REQUIRED WORK =
From the line with "How many purple" to the line with "How many hexagons", both lines included, set down exactly those lines, please, and no others.

DATASET =

# # # # # # #

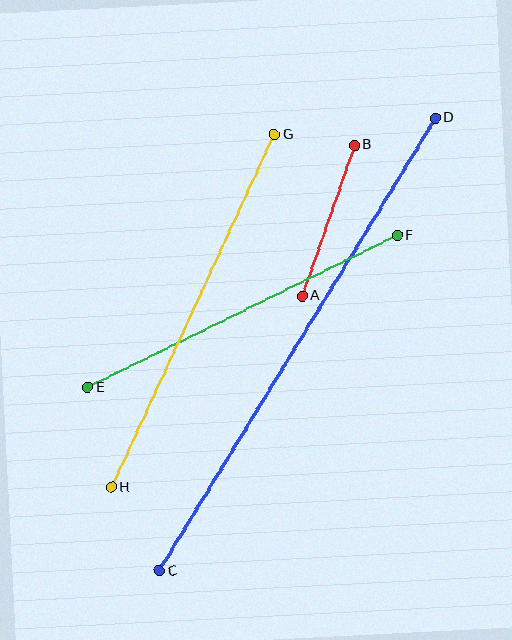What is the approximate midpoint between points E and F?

# # # # # # #

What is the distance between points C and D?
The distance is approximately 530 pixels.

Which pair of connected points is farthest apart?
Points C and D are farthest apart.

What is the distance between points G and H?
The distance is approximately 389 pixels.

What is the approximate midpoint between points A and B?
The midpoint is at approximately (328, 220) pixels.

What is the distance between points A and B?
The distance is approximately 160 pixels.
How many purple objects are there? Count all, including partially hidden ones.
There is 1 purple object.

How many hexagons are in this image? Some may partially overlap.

# # # # # # #

EXERCISE ANSWER =
How many purple objects are there? Count all, including partially hidden ones.
There is 1 purple object.

How many hexagons are in this image? Some may partially overlap.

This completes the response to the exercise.